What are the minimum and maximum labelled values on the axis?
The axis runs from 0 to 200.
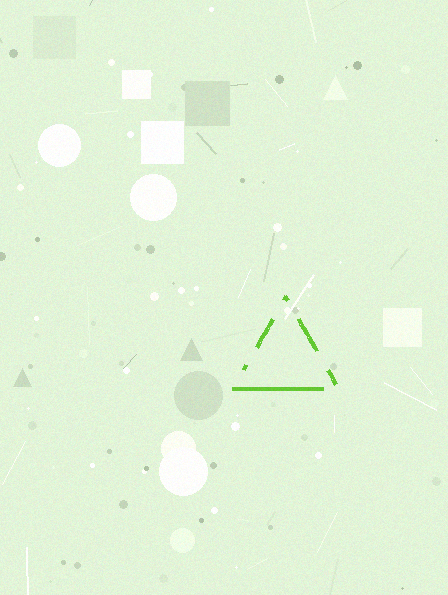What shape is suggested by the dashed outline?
The dashed outline suggests a triangle.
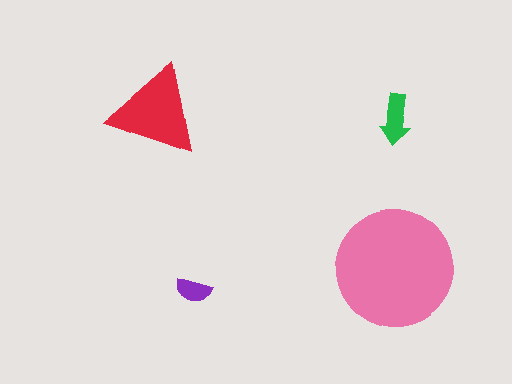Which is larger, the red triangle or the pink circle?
The pink circle.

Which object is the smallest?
The purple semicircle.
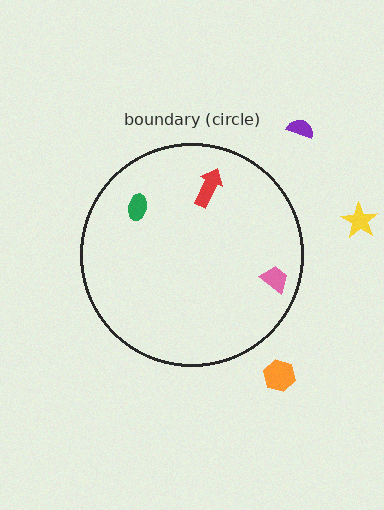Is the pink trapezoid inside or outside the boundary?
Inside.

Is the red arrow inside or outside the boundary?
Inside.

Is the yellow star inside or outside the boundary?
Outside.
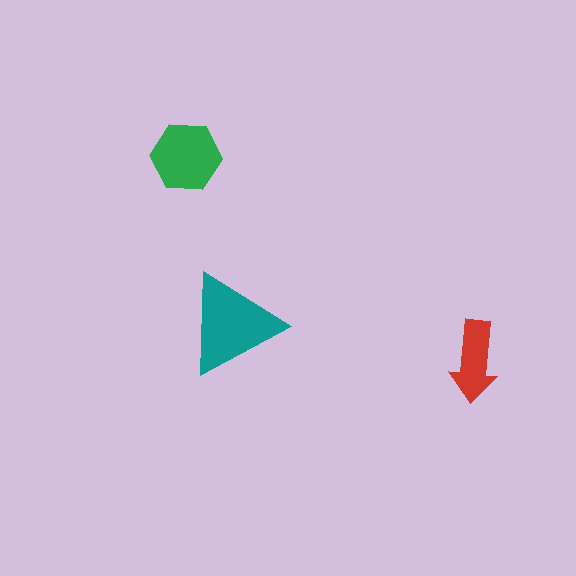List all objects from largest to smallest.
The teal triangle, the green hexagon, the red arrow.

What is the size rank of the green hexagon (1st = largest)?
2nd.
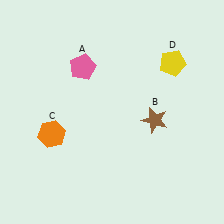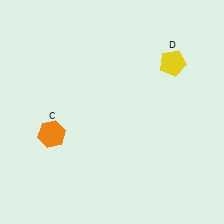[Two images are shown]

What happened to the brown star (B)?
The brown star (B) was removed in Image 2. It was in the bottom-right area of Image 1.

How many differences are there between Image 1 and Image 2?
There are 2 differences between the two images.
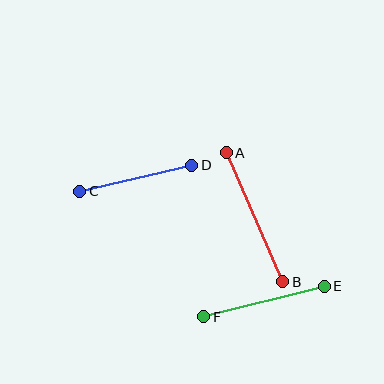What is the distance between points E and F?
The distance is approximately 124 pixels.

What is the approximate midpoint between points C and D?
The midpoint is at approximately (136, 178) pixels.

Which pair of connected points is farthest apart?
Points A and B are farthest apart.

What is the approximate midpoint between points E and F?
The midpoint is at approximately (264, 301) pixels.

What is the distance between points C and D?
The distance is approximately 115 pixels.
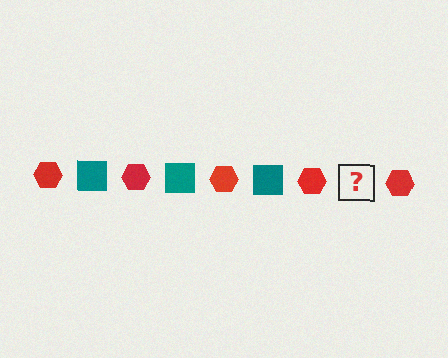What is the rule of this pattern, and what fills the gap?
The rule is that the pattern alternates between red hexagon and teal square. The gap should be filled with a teal square.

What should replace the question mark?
The question mark should be replaced with a teal square.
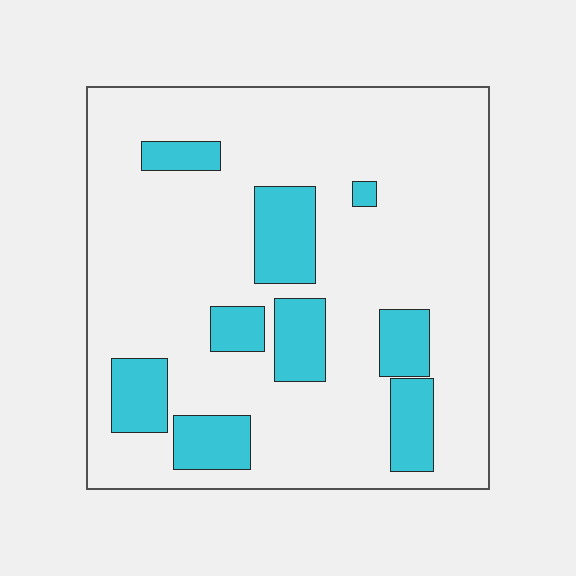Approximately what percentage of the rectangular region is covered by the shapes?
Approximately 20%.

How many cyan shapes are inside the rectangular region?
9.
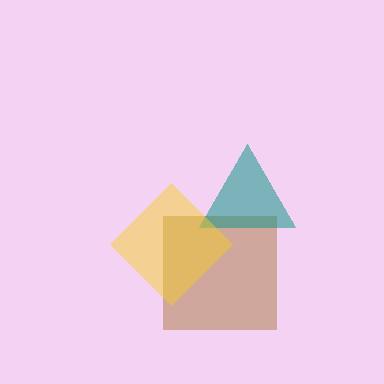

━━━━━━━━

→ SET EXERCISE
Quote the full listing above word for word; exclude every picture from the copy.

→ EXERCISE OUTPUT
What are the minimum and maximum labelled values on the axis?
The axis runs from 0 to 200.
What shape is suggested by the dashed outline?
The dashed outline suggests a triangle.
Which is larger, the red triangle or the pink circle?
The pink circle.

Which object is the smallest?
The purple semicircle.
Is the pink trapezoid inside or outside the boundary?
Inside.

Is the red arrow inside or outside the boundary?
Inside.

Is the yellow star inside or outside the boundary?
Outside.
List all objects from largest to smallest.
The teal triangle, the green hexagon, the red arrow.

What is the size rank of the green hexagon (1st = largest)?
2nd.
[Two images are shown]

What happened to the brown star (B)?
The brown star (B) was removed in Image 2. It was in the bottom-right area of Image 1.

How many differences are there between Image 1 and Image 2?
There are 2 differences between the two images.
What is the distance between points E and F?
The distance is approximately 124 pixels.

What is the approximate midpoint between points C and D?
The midpoint is at approximately (136, 178) pixels.

Which pair of connected points is farthest apart?
Points A and B are farthest apart.

What is the approximate midpoint between points E and F?
The midpoint is at approximately (264, 301) pixels.

What is the distance between points C and D?
The distance is approximately 115 pixels.
What is the rule of this pattern, and what fills the gap?
The rule is that the pattern alternates between red hexagon and teal square. The gap should be filled with a teal square.

What should replace the question mark?
The question mark should be replaced with a teal square.
Approximately what percentage of the rectangular region is covered by the shapes?
Approximately 20%.

How many cyan shapes are inside the rectangular region?
9.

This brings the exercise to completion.